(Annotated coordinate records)
----------------------------------------

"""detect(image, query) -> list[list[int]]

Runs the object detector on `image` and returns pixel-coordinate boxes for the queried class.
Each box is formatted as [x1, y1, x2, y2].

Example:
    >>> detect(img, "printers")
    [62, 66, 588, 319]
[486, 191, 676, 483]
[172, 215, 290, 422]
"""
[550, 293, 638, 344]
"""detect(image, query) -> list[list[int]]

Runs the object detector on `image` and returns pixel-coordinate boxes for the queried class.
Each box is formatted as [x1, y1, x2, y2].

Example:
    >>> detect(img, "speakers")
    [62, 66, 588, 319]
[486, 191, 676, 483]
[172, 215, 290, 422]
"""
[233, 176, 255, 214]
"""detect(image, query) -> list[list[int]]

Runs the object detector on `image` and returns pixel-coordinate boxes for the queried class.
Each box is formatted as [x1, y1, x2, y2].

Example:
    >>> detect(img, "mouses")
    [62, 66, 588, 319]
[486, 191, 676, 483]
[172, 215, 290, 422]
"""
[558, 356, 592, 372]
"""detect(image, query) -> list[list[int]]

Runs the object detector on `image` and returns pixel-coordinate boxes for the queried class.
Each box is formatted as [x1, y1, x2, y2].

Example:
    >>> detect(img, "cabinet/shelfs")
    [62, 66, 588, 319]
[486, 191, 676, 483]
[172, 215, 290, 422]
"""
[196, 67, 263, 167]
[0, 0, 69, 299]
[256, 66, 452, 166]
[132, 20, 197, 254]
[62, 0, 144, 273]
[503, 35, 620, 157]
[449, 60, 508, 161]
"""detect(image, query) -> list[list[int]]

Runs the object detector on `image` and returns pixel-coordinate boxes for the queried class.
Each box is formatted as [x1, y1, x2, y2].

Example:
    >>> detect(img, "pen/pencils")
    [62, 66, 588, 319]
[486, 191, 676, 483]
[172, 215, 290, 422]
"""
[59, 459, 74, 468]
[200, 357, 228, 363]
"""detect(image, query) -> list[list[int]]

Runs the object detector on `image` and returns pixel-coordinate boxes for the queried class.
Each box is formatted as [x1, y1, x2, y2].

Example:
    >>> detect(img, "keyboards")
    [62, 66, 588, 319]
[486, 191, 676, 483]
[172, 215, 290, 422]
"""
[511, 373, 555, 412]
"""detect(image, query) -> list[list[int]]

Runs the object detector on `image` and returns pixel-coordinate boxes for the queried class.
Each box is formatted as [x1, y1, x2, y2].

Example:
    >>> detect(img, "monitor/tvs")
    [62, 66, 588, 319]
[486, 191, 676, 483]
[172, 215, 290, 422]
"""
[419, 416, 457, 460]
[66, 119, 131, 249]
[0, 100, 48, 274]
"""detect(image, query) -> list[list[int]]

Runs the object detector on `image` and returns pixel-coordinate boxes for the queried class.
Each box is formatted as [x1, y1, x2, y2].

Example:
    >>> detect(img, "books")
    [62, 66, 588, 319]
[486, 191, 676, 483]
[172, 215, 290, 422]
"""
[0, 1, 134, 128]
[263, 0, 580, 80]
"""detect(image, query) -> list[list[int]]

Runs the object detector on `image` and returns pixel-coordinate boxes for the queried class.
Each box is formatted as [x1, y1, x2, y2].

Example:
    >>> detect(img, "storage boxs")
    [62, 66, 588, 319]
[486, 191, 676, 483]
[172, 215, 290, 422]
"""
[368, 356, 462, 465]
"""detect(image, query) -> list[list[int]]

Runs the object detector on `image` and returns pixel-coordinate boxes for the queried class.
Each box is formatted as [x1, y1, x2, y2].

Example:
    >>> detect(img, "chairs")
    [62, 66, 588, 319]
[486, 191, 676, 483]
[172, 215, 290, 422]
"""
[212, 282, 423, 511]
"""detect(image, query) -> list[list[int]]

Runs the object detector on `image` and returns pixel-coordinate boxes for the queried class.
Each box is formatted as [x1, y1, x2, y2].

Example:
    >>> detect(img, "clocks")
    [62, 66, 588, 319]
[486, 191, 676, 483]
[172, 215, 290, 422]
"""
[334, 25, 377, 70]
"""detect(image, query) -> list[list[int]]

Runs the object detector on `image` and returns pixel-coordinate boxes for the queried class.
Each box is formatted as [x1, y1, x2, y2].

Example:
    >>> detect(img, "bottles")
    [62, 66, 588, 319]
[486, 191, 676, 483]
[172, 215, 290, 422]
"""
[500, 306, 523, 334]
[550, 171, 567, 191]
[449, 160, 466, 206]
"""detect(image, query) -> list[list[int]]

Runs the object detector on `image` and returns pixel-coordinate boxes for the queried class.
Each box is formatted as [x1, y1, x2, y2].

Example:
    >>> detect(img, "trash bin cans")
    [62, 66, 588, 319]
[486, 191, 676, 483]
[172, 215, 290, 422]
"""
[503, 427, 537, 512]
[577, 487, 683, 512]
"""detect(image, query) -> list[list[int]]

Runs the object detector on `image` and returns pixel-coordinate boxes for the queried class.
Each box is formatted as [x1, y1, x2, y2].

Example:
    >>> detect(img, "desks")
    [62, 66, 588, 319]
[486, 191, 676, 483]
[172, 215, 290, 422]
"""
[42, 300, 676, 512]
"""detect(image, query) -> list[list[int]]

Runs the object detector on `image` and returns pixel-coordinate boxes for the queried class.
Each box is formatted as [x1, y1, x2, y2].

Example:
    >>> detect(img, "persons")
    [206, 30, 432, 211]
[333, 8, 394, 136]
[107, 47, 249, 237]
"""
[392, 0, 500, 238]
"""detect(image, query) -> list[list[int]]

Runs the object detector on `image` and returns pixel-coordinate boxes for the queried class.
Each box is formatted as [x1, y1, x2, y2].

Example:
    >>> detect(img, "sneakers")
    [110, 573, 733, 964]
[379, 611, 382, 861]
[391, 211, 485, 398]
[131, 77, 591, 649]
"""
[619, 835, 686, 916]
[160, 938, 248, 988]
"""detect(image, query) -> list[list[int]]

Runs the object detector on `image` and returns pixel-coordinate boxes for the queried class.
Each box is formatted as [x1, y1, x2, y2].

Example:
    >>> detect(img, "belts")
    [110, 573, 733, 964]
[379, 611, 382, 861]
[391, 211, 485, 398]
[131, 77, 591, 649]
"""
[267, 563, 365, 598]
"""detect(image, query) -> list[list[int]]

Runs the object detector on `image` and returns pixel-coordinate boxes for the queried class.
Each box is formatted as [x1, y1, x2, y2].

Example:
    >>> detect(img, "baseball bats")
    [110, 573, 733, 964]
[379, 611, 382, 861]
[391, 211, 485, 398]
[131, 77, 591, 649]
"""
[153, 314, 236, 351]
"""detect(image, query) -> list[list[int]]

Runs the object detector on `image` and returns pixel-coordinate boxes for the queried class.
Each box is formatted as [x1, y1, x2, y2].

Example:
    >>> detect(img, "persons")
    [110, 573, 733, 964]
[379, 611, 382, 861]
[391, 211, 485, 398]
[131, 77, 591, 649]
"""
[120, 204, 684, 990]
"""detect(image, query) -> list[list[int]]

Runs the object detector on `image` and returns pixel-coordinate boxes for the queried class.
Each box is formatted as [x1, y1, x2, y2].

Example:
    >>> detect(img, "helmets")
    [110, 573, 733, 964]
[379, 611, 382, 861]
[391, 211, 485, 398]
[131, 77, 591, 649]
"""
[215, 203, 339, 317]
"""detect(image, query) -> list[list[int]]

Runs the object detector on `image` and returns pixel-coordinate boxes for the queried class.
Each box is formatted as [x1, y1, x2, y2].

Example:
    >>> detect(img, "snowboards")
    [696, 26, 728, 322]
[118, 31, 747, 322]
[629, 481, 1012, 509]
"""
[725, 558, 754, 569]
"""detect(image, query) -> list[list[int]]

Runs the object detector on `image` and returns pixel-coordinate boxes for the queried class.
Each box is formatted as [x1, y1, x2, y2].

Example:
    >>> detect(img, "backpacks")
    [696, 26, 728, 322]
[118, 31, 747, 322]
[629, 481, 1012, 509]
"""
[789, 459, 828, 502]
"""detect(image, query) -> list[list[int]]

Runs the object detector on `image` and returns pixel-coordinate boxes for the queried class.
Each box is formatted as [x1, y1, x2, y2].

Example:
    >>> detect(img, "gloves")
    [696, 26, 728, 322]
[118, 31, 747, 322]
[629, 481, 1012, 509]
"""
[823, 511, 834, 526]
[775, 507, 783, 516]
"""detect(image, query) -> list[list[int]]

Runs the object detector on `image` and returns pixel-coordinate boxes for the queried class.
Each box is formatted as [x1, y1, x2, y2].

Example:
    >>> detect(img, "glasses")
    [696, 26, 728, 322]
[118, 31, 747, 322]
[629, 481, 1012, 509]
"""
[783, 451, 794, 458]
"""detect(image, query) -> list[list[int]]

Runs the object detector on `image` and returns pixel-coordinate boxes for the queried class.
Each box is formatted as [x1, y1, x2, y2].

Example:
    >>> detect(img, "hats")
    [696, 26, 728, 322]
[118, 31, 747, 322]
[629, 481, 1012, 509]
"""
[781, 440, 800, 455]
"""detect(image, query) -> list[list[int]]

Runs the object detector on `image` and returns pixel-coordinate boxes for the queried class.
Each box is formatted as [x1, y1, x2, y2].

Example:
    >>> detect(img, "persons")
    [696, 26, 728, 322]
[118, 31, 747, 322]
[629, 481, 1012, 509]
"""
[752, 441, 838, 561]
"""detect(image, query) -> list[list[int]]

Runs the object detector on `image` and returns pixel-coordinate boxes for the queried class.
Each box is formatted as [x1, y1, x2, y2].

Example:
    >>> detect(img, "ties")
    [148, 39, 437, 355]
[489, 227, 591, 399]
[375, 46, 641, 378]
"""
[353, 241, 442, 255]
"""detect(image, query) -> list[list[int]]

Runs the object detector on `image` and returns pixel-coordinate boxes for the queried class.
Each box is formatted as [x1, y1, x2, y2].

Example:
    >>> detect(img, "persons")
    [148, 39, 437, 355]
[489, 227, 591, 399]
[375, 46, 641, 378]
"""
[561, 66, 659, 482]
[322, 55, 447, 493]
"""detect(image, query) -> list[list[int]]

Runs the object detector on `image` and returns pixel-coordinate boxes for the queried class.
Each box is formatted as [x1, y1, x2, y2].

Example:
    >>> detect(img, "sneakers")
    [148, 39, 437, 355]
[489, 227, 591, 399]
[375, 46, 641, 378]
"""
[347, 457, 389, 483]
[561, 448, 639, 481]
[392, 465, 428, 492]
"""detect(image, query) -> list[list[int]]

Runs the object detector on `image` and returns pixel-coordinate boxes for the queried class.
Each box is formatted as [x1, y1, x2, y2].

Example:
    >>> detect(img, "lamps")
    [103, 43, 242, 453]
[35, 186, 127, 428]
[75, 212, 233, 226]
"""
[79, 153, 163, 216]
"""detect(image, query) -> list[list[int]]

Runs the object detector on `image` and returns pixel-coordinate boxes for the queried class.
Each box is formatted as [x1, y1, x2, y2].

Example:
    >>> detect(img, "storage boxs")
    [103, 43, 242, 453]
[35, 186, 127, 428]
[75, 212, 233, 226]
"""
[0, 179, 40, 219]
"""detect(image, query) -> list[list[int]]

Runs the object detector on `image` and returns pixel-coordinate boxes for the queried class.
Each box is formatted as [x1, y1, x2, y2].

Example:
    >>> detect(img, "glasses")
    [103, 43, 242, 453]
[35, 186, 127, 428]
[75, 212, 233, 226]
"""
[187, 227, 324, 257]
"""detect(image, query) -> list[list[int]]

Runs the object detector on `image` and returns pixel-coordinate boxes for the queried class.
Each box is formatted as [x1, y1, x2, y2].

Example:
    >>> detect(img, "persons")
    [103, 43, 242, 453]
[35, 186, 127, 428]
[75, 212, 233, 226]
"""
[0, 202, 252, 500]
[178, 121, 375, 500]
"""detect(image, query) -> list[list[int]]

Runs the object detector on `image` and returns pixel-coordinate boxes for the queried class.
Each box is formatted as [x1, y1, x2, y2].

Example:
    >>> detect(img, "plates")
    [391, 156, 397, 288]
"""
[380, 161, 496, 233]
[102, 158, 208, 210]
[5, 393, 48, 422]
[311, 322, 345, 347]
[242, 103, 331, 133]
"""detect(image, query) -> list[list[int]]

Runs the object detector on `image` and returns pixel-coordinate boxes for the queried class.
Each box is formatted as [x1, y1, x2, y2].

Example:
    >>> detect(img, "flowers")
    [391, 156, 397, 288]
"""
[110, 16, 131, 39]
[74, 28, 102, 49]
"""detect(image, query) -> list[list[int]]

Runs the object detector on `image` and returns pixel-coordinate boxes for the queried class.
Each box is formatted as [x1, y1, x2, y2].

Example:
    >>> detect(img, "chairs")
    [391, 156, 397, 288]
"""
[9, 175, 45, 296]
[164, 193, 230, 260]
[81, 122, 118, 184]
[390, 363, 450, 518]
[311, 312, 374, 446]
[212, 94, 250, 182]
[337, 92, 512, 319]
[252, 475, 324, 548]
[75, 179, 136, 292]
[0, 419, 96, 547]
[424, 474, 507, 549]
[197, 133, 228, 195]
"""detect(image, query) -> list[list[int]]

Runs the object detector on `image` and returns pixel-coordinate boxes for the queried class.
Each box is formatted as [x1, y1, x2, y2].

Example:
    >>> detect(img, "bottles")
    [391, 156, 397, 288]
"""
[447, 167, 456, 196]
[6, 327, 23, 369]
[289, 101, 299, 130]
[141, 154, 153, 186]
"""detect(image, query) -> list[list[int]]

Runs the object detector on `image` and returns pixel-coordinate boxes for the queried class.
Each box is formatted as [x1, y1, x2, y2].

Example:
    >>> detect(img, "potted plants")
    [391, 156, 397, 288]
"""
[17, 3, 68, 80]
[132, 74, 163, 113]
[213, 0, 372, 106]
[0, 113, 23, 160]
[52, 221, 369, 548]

----------------------------------------

Prompt = Copy the data exactly, from its first line through the line containing "[550, 293, 638, 344]", including both ends.

Result for this exercise =
"""detect(image, query) -> list[list[int]]

Runs the object detector on `image` and returns pixel-coordinate boxes for the queried class.
Each box is formatted as [x1, y1, x2, y2].

Example:
    >>> detect(img, "printers")
    [62, 66, 588, 319]
[486, 191, 676, 483]
[172, 215, 290, 422]
"""
[550, 293, 638, 344]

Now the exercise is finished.